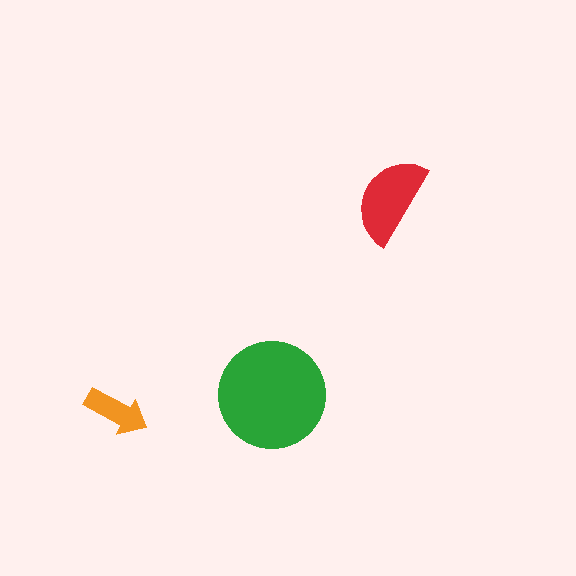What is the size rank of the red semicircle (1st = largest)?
2nd.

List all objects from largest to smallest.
The green circle, the red semicircle, the orange arrow.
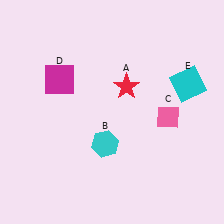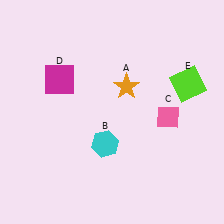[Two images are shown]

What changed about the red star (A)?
In Image 1, A is red. In Image 2, it changed to orange.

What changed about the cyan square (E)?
In Image 1, E is cyan. In Image 2, it changed to lime.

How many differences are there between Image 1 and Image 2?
There are 2 differences between the two images.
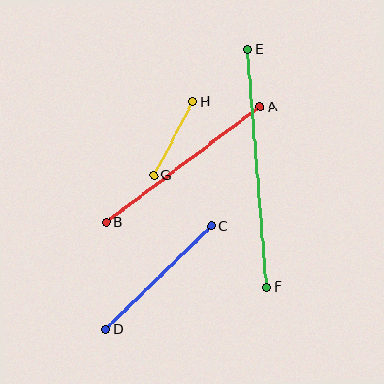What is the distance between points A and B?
The distance is approximately 193 pixels.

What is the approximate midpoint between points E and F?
The midpoint is at approximately (257, 168) pixels.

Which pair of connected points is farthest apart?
Points E and F are farthest apart.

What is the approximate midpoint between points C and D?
The midpoint is at approximately (158, 278) pixels.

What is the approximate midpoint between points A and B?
The midpoint is at approximately (183, 165) pixels.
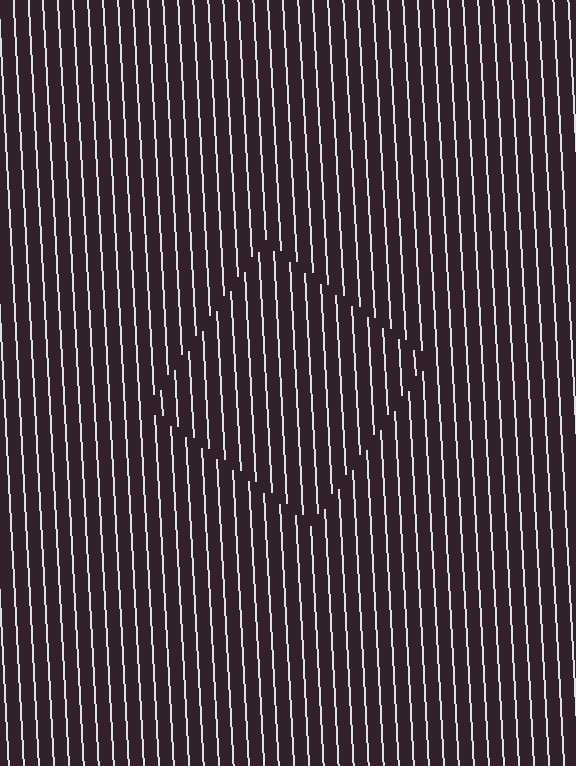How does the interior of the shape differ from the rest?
The interior of the shape contains the same grating, shifted by half a period — the contour is defined by the phase discontinuity where line-ends from the inner and outer gratings abut.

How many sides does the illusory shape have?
4 sides — the line-ends trace a square.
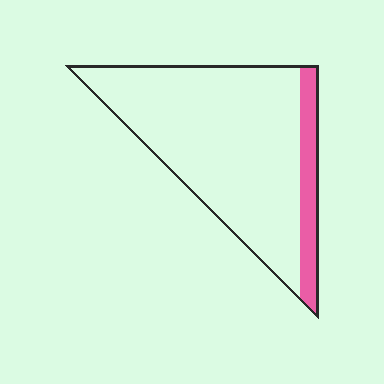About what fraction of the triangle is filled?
About one eighth (1/8).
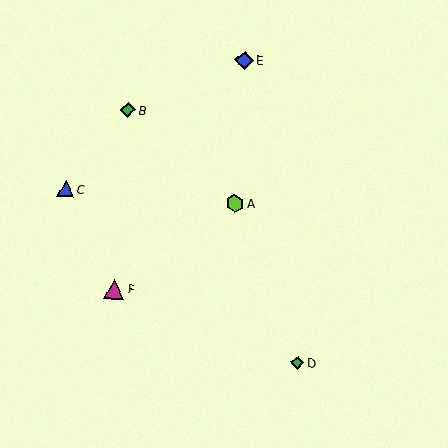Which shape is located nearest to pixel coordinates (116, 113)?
The green diamond (labeled B) at (128, 110) is nearest to that location.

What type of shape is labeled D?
Shape D is a green diamond.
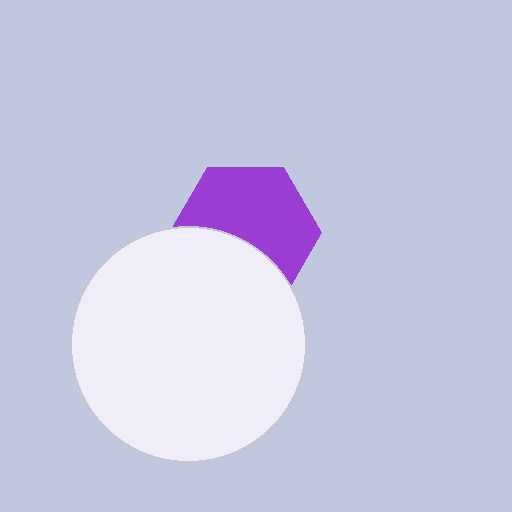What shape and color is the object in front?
The object in front is a white circle.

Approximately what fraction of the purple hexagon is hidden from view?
Roughly 39% of the purple hexagon is hidden behind the white circle.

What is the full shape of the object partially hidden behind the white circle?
The partially hidden object is a purple hexagon.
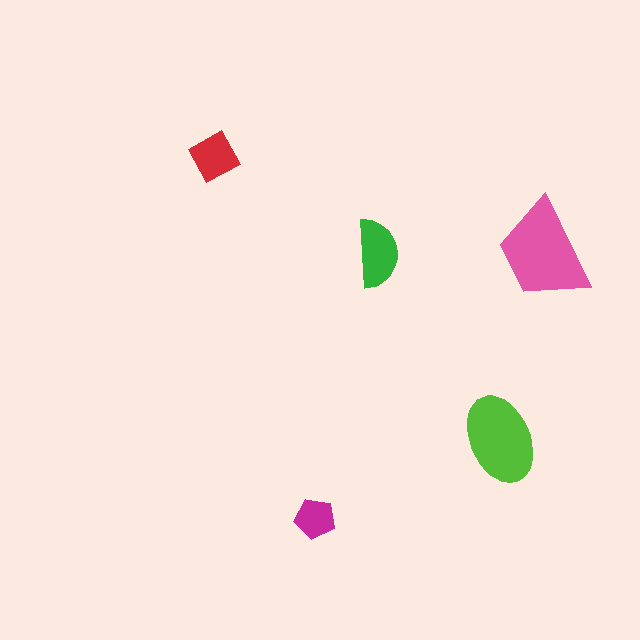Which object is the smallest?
The magenta pentagon.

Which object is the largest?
The pink trapezoid.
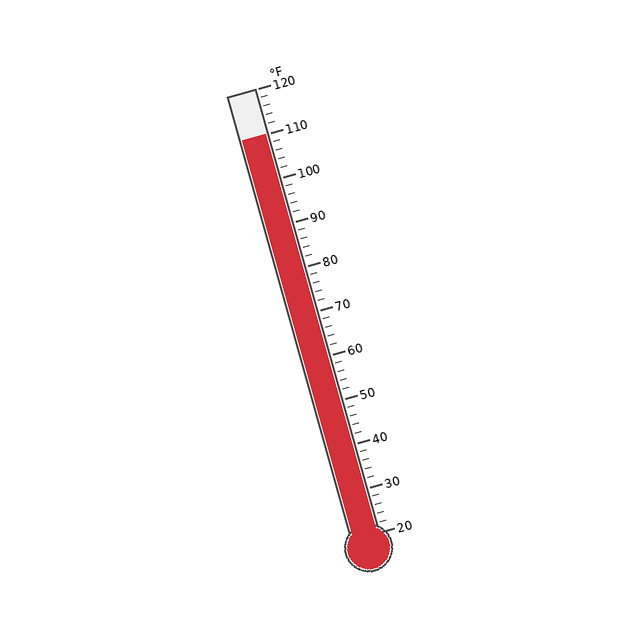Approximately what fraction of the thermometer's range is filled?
The thermometer is filled to approximately 90% of its range.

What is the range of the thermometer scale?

◆ Stated task: Transcribe the full listing character for character. Pictures are excluded.

◆ Response to this exercise:
What is the size rank of the red semicircle (1st = largest)?
2nd.

List all objects from largest to smallest.
The green circle, the red semicircle, the orange arrow.
[Two images are shown]

What changed about the red star (A)?
In Image 1, A is red. In Image 2, it changed to orange.

What changed about the cyan square (E)?
In Image 1, E is cyan. In Image 2, it changed to lime.

How many differences are there between Image 1 and Image 2?
There are 2 differences between the two images.
What is the distance between points A and B?
The distance is approximately 193 pixels.

What is the approximate midpoint between points E and F?
The midpoint is at approximately (257, 168) pixels.

Which pair of connected points is farthest apart?
Points E and F are farthest apart.

What is the approximate midpoint between points C and D?
The midpoint is at approximately (158, 278) pixels.

What is the approximate midpoint between points A and B?
The midpoint is at approximately (183, 165) pixels.
How does the interior of the shape differ from the rest?
The interior of the shape contains the same grating, shifted by half a period — the contour is defined by the phase discontinuity where line-ends from the inner and outer gratings abut.

How many sides does the illusory shape have?
4 sides — the line-ends trace a square.
About what fraction of the triangle is filled?
About one eighth (1/8).
Which shape is located nearest to pixel coordinates (116, 113)?
The green diamond (labeled B) at (128, 110) is nearest to that location.

What type of shape is labeled D?
Shape D is a green diamond.
What shape and color is the object in front?
The object in front is a white circle.

Approximately what fraction of the purple hexagon is hidden from view?
Roughly 39% of the purple hexagon is hidden behind the white circle.

What is the full shape of the object partially hidden behind the white circle?
The partially hidden object is a purple hexagon.
Which object is the smallest?
The magenta pentagon.

Which object is the largest?
The pink trapezoid.
Approximately what fraction of the thermometer's range is filled?
The thermometer is filled to approximately 90% of its range.

What is the range of the thermometer scale?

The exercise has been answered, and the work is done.